■ **What to do**
Transcribe all of the material below word for word and leave out its pictures.

····················

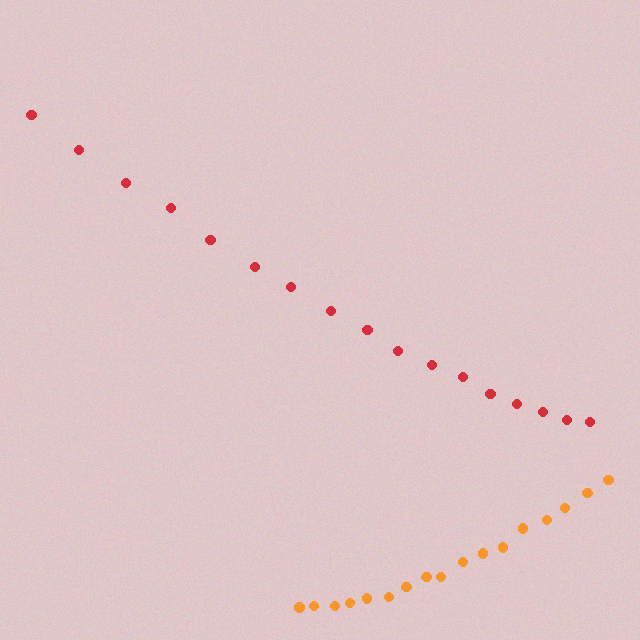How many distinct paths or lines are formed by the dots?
There are 2 distinct paths.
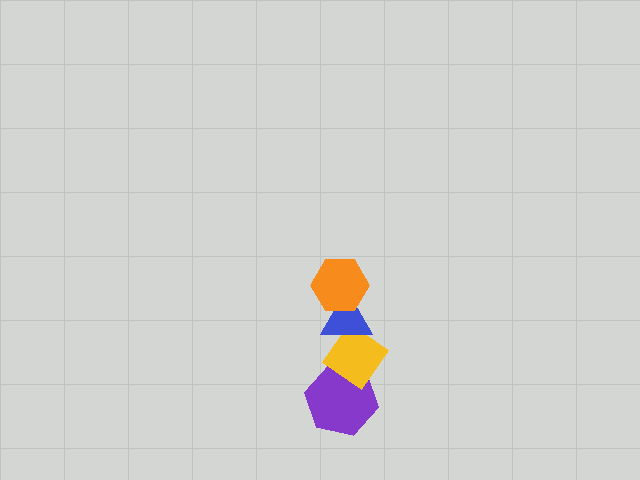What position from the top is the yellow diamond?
The yellow diamond is 3rd from the top.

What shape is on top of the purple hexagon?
The yellow diamond is on top of the purple hexagon.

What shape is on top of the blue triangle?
The orange hexagon is on top of the blue triangle.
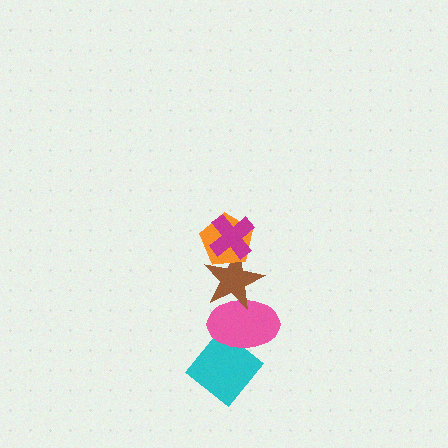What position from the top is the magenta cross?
The magenta cross is 1st from the top.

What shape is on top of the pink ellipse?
The brown star is on top of the pink ellipse.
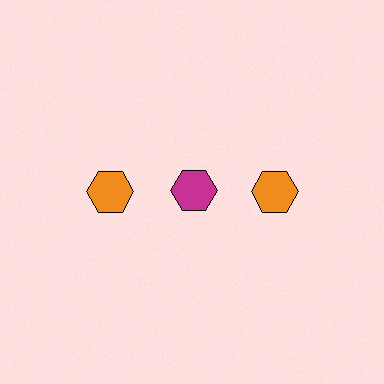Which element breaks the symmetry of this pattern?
The magenta hexagon in the top row, center column breaks the symmetry. All other shapes are orange hexagons.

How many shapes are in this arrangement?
There are 3 shapes arranged in a grid pattern.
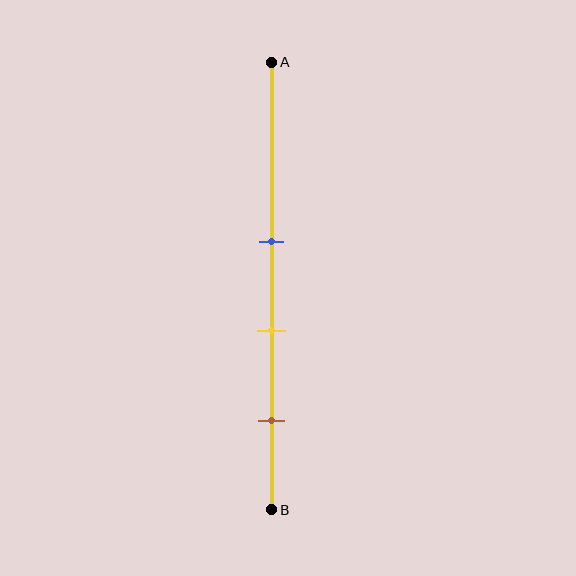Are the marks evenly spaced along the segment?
The marks are evenly spaced relative to one another, but the end sections next to A and B have different lengths, so they do not divide the segment into equal parts.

····················

■ **Output for this exercise**
How many distinct paths or lines are formed by the dots?
There are 2 distinct paths.
What position from the top is the yellow diamond?
The yellow diamond is 3rd from the top.

What shape is on top of the purple hexagon?
The yellow diamond is on top of the purple hexagon.

What shape is on top of the blue triangle?
The orange hexagon is on top of the blue triangle.
What position from the top is the magenta cross?
The magenta cross is 1st from the top.

What shape is on top of the pink ellipse?
The brown star is on top of the pink ellipse.
Which element breaks the symmetry of this pattern?
The magenta hexagon in the top row, center column breaks the symmetry. All other shapes are orange hexagons.

How many shapes are in this arrangement?
There are 3 shapes arranged in a grid pattern.
Are the marks evenly spaced along the segment?
The marks are evenly spaced relative to one another, but the end sections next to A and B have different lengths, so they do not divide the segment into equal parts.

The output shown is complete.